**Requirements:**
Please set down all the lines beneath this one exactly, without the pictures.

** begin **

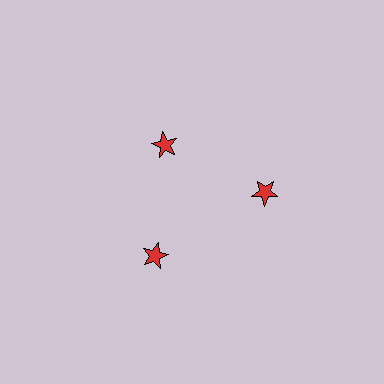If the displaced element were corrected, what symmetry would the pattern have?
It would have 3-fold rotational symmetry — the pattern would map onto itself every 120 degrees.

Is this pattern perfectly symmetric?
No. The 3 red stars are arranged in a ring, but one element near the 11 o'clock position is pulled inward toward the center, breaking the 3-fold rotational symmetry.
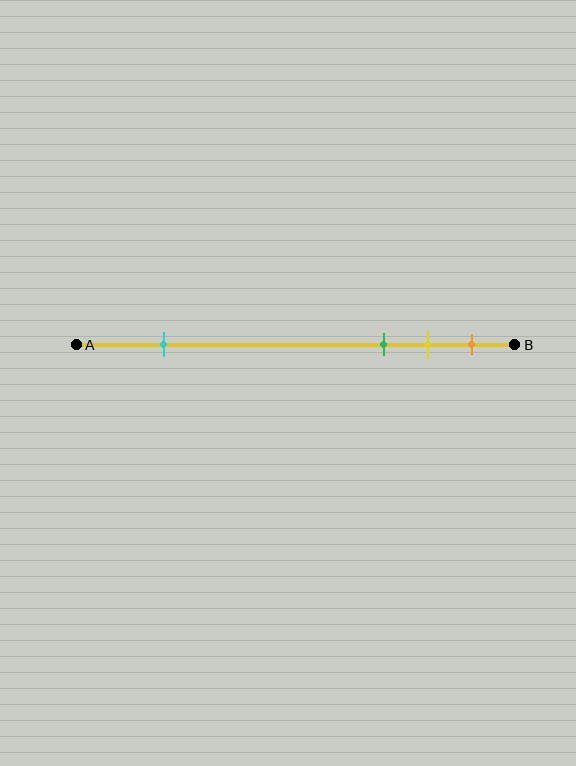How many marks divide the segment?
There are 4 marks dividing the segment.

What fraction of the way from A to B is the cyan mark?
The cyan mark is approximately 20% (0.2) of the way from A to B.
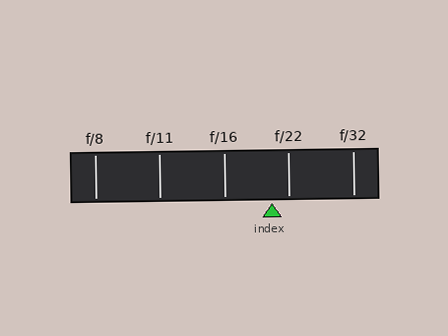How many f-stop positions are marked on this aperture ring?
There are 5 f-stop positions marked.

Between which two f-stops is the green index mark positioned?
The index mark is between f/16 and f/22.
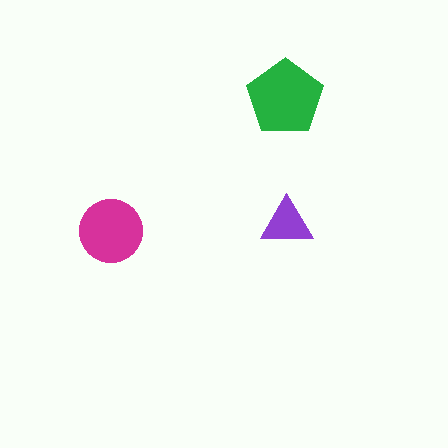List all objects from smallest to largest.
The purple triangle, the magenta circle, the green pentagon.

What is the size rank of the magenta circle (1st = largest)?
2nd.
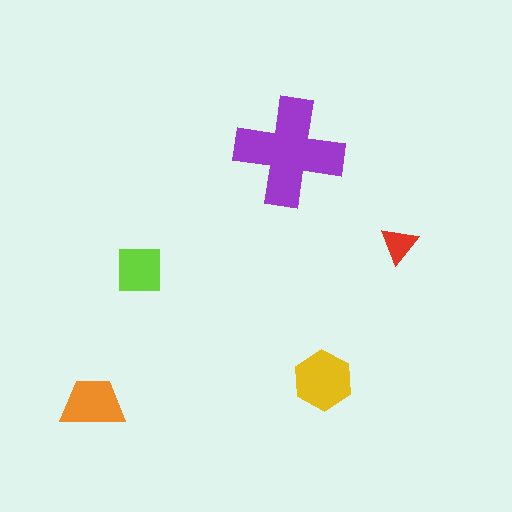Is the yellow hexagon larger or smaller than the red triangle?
Larger.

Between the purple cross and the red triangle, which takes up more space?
The purple cross.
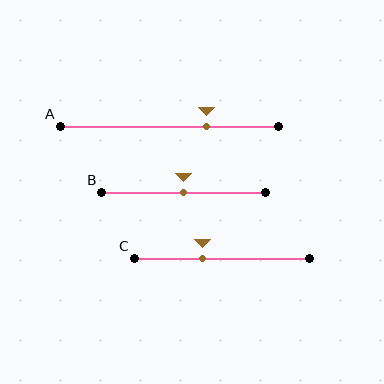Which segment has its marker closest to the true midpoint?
Segment B has its marker closest to the true midpoint.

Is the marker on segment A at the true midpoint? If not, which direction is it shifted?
No, the marker on segment A is shifted to the right by about 17% of the segment length.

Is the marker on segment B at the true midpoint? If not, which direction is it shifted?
Yes, the marker on segment B is at the true midpoint.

** end **

**Worked solution:**
If the displaced element were corrected, what symmetry would the pattern have?
It would have 3-fold rotational symmetry — the pattern would map onto itself every 120 degrees.

Is this pattern perfectly symmetric?
No. The 3 red stars are arranged in a ring, but one element near the 11 o'clock position is pulled inward toward the center, breaking the 3-fold rotational symmetry.
How many marks divide the segment?
There are 4 marks dividing the segment.

What fraction of the way from A to B is the cyan mark?
The cyan mark is approximately 20% (0.2) of the way from A to B.
How many f-stop positions are marked on this aperture ring?
There are 5 f-stop positions marked.

Between which two f-stops is the green index mark positioned?
The index mark is between f/16 and f/22.
List all objects from smallest to largest.
The purple triangle, the magenta circle, the green pentagon.

What is the size rank of the magenta circle (1st = largest)?
2nd.
Is the yellow hexagon larger or smaller than the red triangle?
Larger.

Between the purple cross and the red triangle, which takes up more space?
The purple cross.
Which segment has its marker closest to the true midpoint?
Segment B has its marker closest to the true midpoint.

Is the marker on segment A at the true midpoint? If not, which direction is it shifted?
No, the marker on segment A is shifted to the right by about 17% of the segment length.

Is the marker on segment B at the true midpoint? If not, which direction is it shifted?
Yes, the marker on segment B is at the true midpoint.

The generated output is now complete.